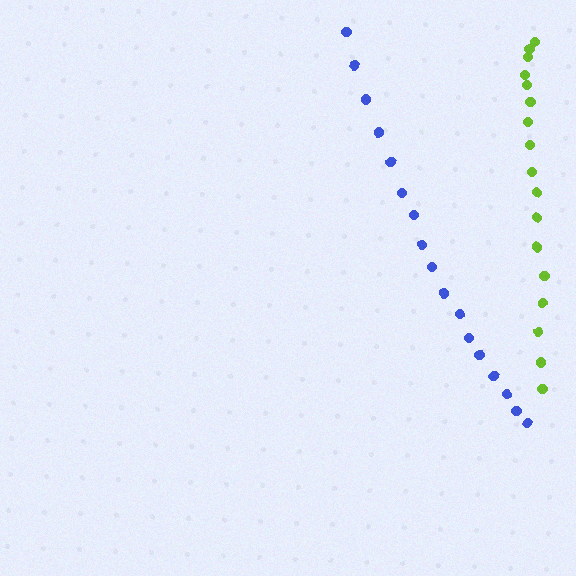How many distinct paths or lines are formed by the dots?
There are 2 distinct paths.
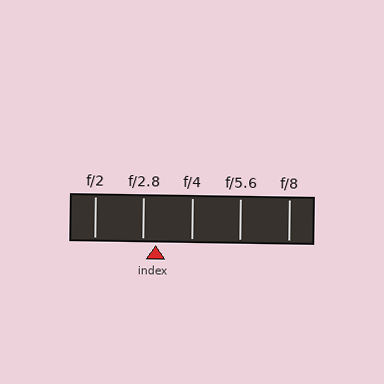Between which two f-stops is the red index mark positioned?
The index mark is between f/2.8 and f/4.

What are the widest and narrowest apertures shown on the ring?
The widest aperture shown is f/2 and the narrowest is f/8.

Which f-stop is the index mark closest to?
The index mark is closest to f/2.8.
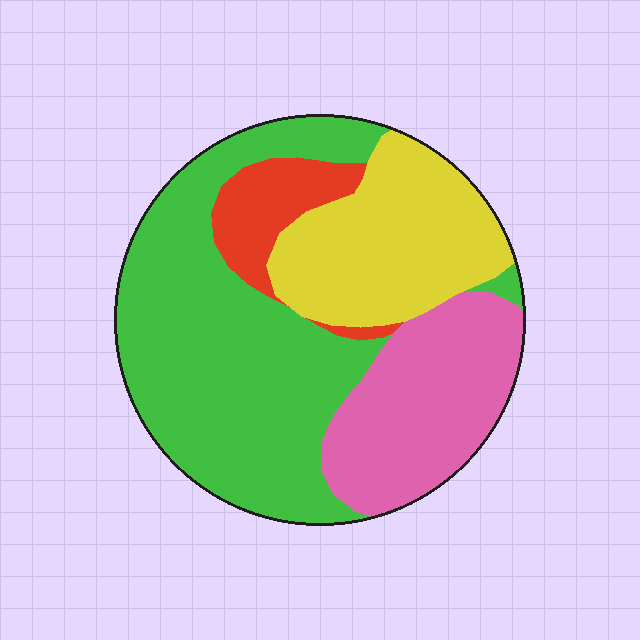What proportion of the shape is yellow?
Yellow takes up less than a quarter of the shape.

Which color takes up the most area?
Green, at roughly 45%.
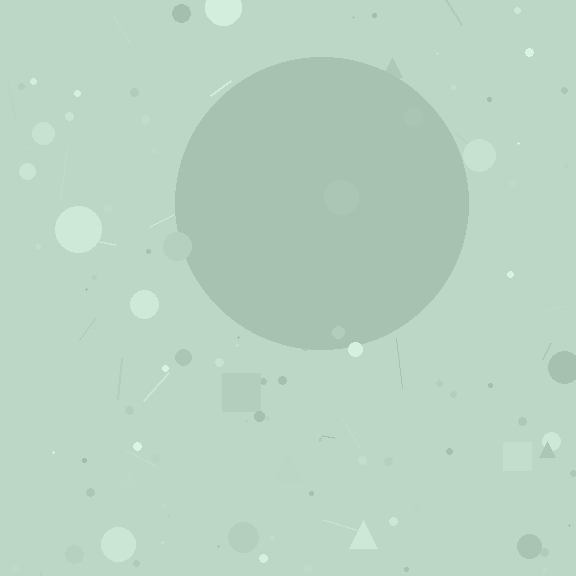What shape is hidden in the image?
A circle is hidden in the image.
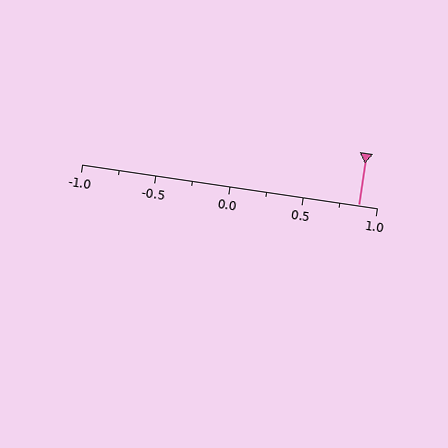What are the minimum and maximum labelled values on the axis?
The axis runs from -1.0 to 1.0.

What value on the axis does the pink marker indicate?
The marker indicates approximately 0.88.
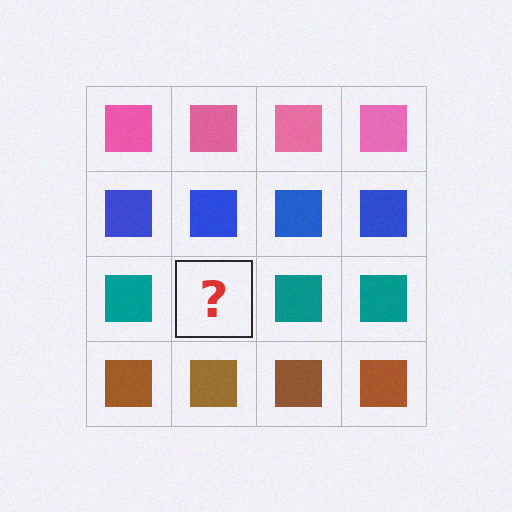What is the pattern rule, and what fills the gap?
The rule is that each row has a consistent color. The gap should be filled with a teal square.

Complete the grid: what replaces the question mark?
The question mark should be replaced with a teal square.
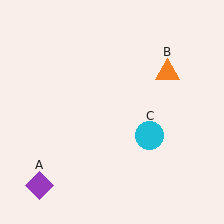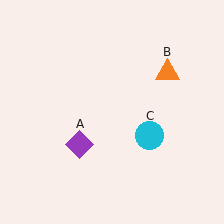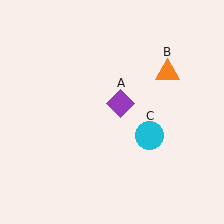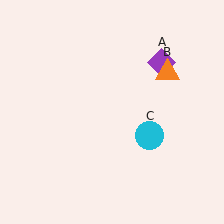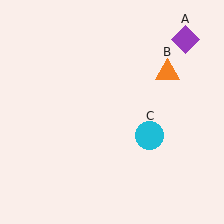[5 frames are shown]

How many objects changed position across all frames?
1 object changed position: purple diamond (object A).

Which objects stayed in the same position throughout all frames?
Orange triangle (object B) and cyan circle (object C) remained stationary.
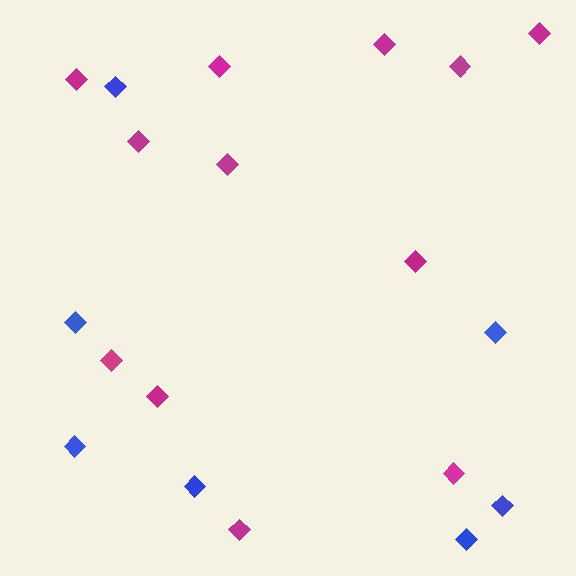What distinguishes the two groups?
There are 2 groups: one group of blue diamonds (7) and one group of magenta diamonds (12).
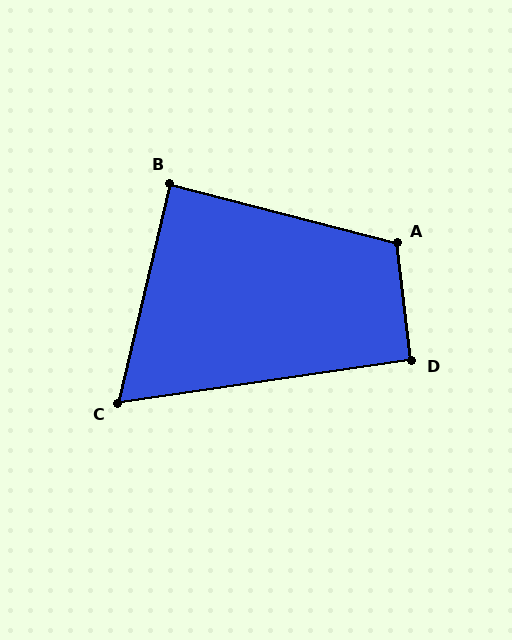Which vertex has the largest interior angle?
A, at approximately 111 degrees.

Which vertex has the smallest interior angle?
C, at approximately 69 degrees.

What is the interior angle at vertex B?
Approximately 89 degrees (acute, close to a right angle).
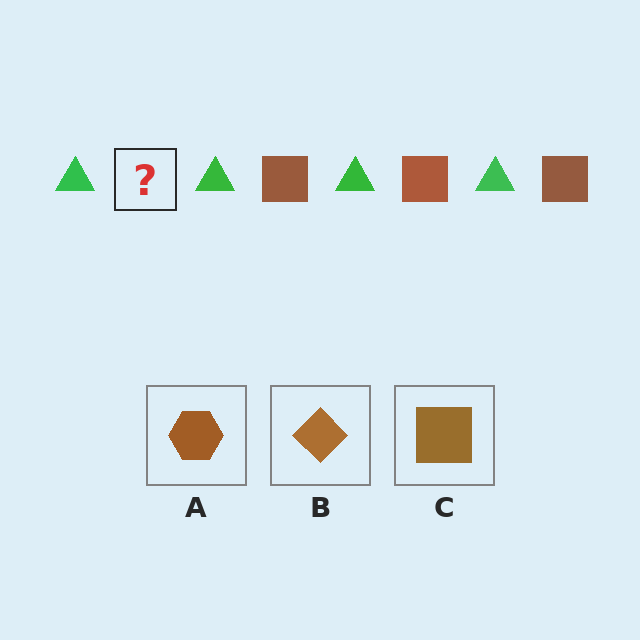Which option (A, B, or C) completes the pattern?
C.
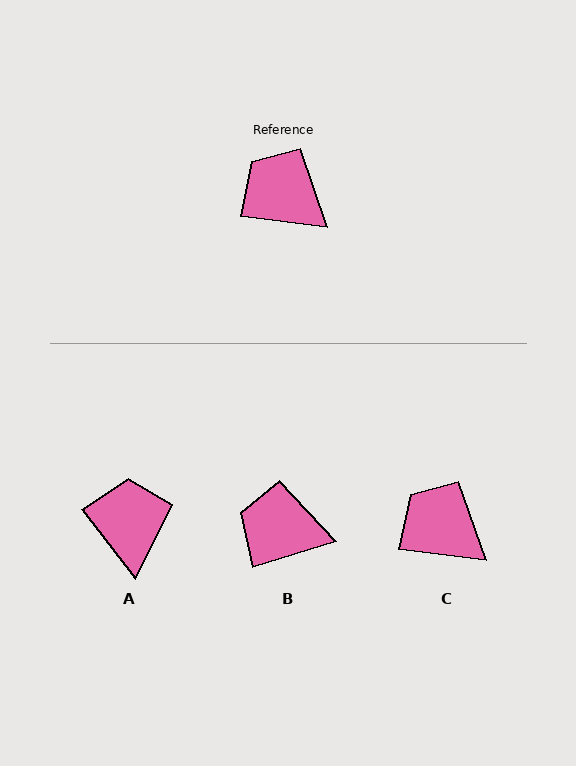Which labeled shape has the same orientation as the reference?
C.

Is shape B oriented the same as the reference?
No, it is off by about 24 degrees.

* * * * * * * * *

- [TASK STATEMENT] Restate the whole listing above exactly, please, omitting every image.

- [RESULT OF THE TASK]
How many distinct paths or lines are formed by the dots?
There are 2 distinct paths.
Between which two f-stops is the red index mark positioned?
The index mark is between f/2.8 and f/4.

What are the widest and narrowest apertures shown on the ring?
The widest aperture shown is f/2 and the narrowest is f/8.

Which f-stop is the index mark closest to?
The index mark is closest to f/2.8.
What proportion of the shape is yellow?
Yellow takes up less than a quarter of the shape.

Which color takes up the most area?
Green, at roughly 45%.
What shape is hidden in the image?
A circle is hidden in the image.
What are the minimum and maximum labelled values on the axis?
The axis runs from -1.0 to 1.0.

What value on the axis does the pink marker indicate?
The marker indicates approximately 0.88.
What is the pattern rule, and what fills the gap?
The rule is that each row has a consistent color. The gap should be filled with a teal square.

Complete the grid: what replaces the question mark?
The question mark should be replaced with a teal square.
[5 frames are shown]

How many objects changed position across all frames?
1 object changed position: purple diamond (object A).

Which objects stayed in the same position throughout all frames?
Orange triangle (object B) and cyan circle (object C) remained stationary.
What distinguishes the two groups?
There are 2 groups: one group of blue diamonds (7) and one group of magenta diamonds (12).
Which vertex has the largest interior angle?
A, at approximately 111 degrees.

Which vertex has the smallest interior angle?
C, at approximately 69 degrees.

What is the interior angle at vertex B?
Approximately 89 degrees (acute, close to a right angle).
Which option (A, B, or C) completes the pattern?
C.
Which labeled shape has the same orientation as the reference?
C.

Is shape B oriented the same as the reference?
No, it is off by about 24 degrees.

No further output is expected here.